Start Data provided

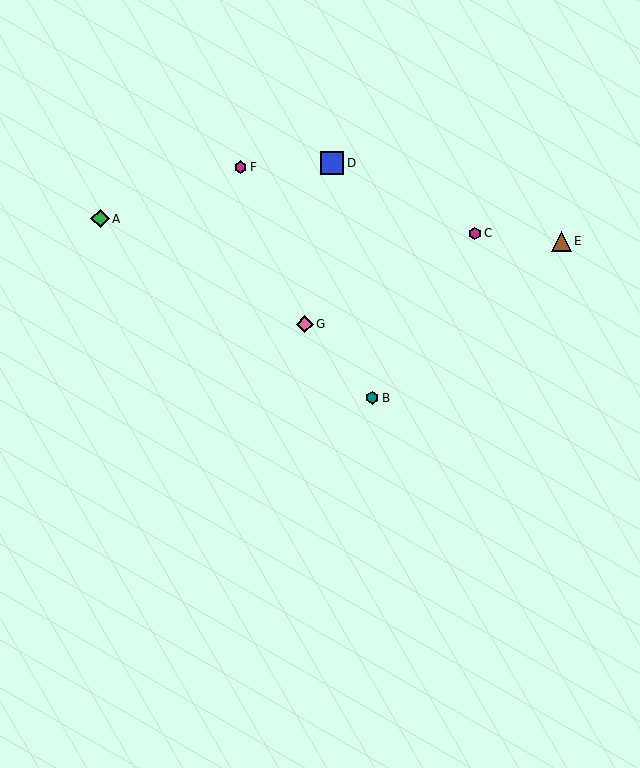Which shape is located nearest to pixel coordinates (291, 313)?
The pink diamond (labeled G) at (305, 324) is nearest to that location.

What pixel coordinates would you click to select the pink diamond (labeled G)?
Click at (305, 324) to select the pink diamond G.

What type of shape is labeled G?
Shape G is a pink diamond.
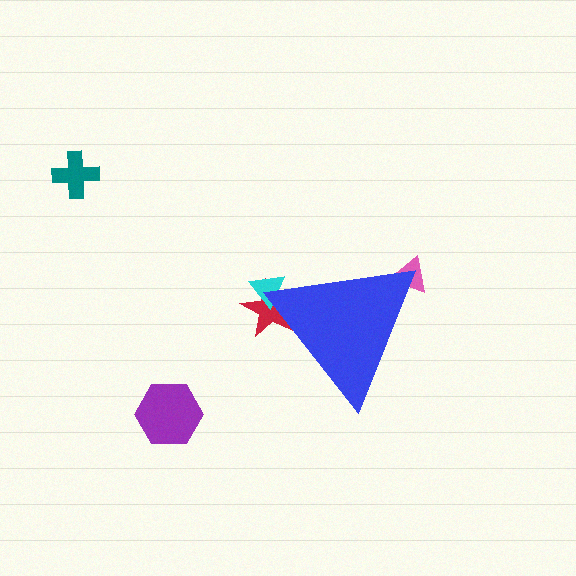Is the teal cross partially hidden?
No, the teal cross is fully visible.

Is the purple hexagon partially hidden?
No, the purple hexagon is fully visible.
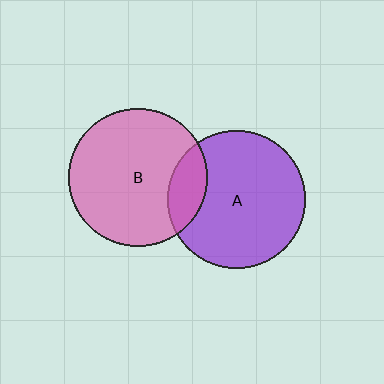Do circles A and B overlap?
Yes.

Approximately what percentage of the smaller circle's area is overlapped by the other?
Approximately 15%.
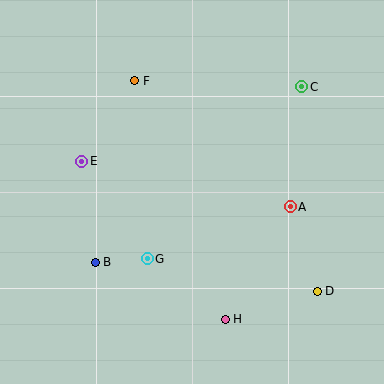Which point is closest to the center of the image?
Point G at (147, 259) is closest to the center.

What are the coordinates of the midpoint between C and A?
The midpoint between C and A is at (296, 147).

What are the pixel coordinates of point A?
Point A is at (290, 207).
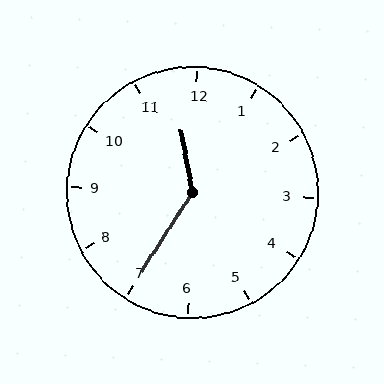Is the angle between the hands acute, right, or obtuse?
It is obtuse.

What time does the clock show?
11:35.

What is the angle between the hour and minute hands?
Approximately 138 degrees.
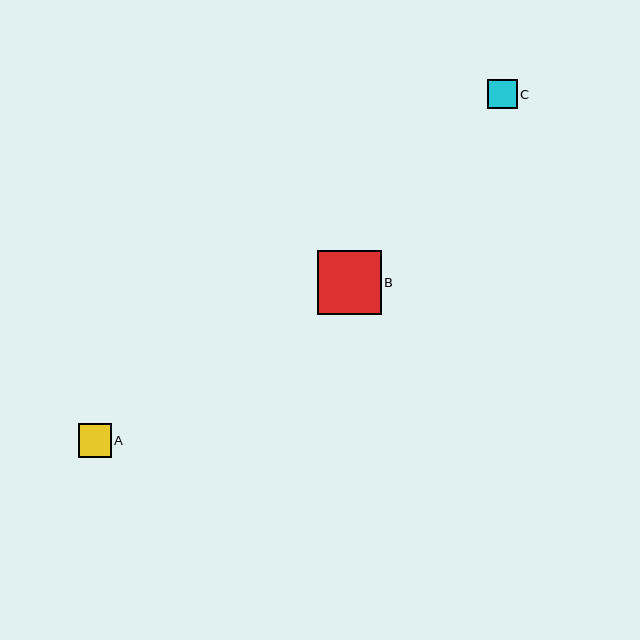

End Data provided

(Exercise description):
Quote every entry exactly, with the pictures omitted.

(Solution to the exercise):
Which shape is located nearest to pixel coordinates (291, 313)?
The pink diamond (labeled G) at (305, 324) is nearest to that location.

What pixel coordinates would you click to select the pink diamond (labeled G)?
Click at (305, 324) to select the pink diamond G.

What type of shape is labeled G?
Shape G is a pink diamond.
Is the teal cross partially hidden?
No, the teal cross is fully visible.

Is the purple hexagon partially hidden?
No, the purple hexagon is fully visible.
Do circles A and B overlap?
Yes.

Approximately what percentage of the smaller circle's area is overlapped by the other?
Approximately 15%.
Which point is closest to the center of the image?
Point G at (147, 259) is closest to the center.

What are the coordinates of the midpoint between C and A?
The midpoint between C and A is at (296, 147).

What are the pixel coordinates of point A?
Point A is at (290, 207).
Is the angle between the hands acute, right, or obtuse?
It is obtuse.

What time does the clock show?
11:35.

What is the angle between the hour and minute hands?
Approximately 138 degrees.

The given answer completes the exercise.